[Excerpt from a dataset]

• • •

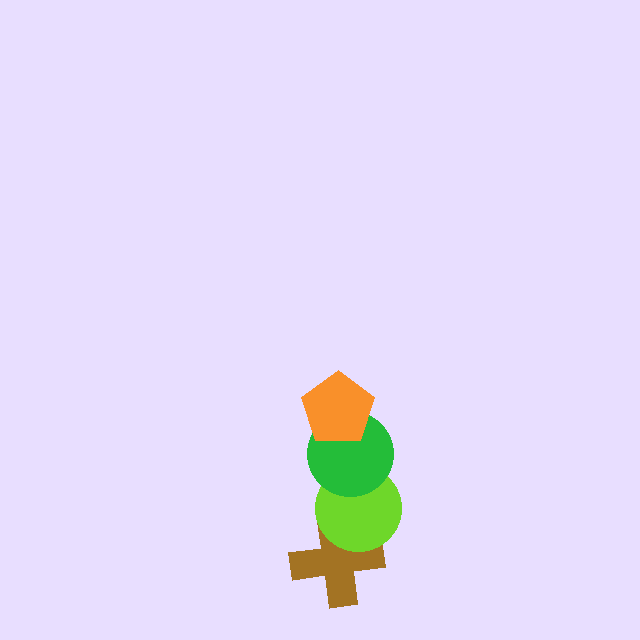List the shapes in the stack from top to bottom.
From top to bottom: the orange pentagon, the green circle, the lime circle, the brown cross.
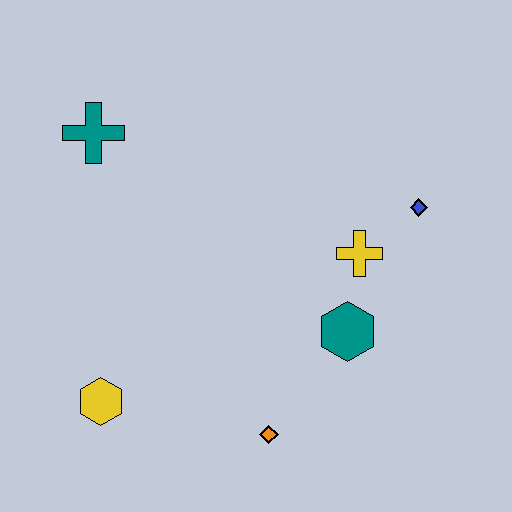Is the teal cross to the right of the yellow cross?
No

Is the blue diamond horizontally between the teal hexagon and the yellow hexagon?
No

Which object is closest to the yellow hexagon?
The orange diamond is closest to the yellow hexagon.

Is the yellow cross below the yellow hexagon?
No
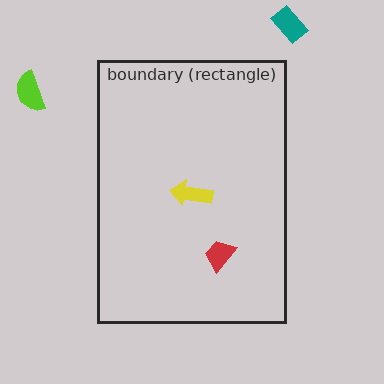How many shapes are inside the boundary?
2 inside, 2 outside.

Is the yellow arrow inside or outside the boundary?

• • •

» TASK STATEMENT:
Extract the full listing above verbatim; pictures are to be left out of the copy.

» PROBLEM SOLUTION:
List the shapes in the stack from top to bottom.
From top to bottom: the orange pentagon, the green circle, the lime circle, the brown cross.
Is the teal cross to the right of the yellow cross?
No

Is the blue diamond horizontally between the teal hexagon and the yellow hexagon?
No

Which object is closest to the yellow hexagon?
The orange diamond is closest to the yellow hexagon.

Is the yellow cross below the yellow hexagon?
No
How many shapes are inside the boundary?
2 inside, 2 outside.

Is the yellow arrow inside or outside the boundary?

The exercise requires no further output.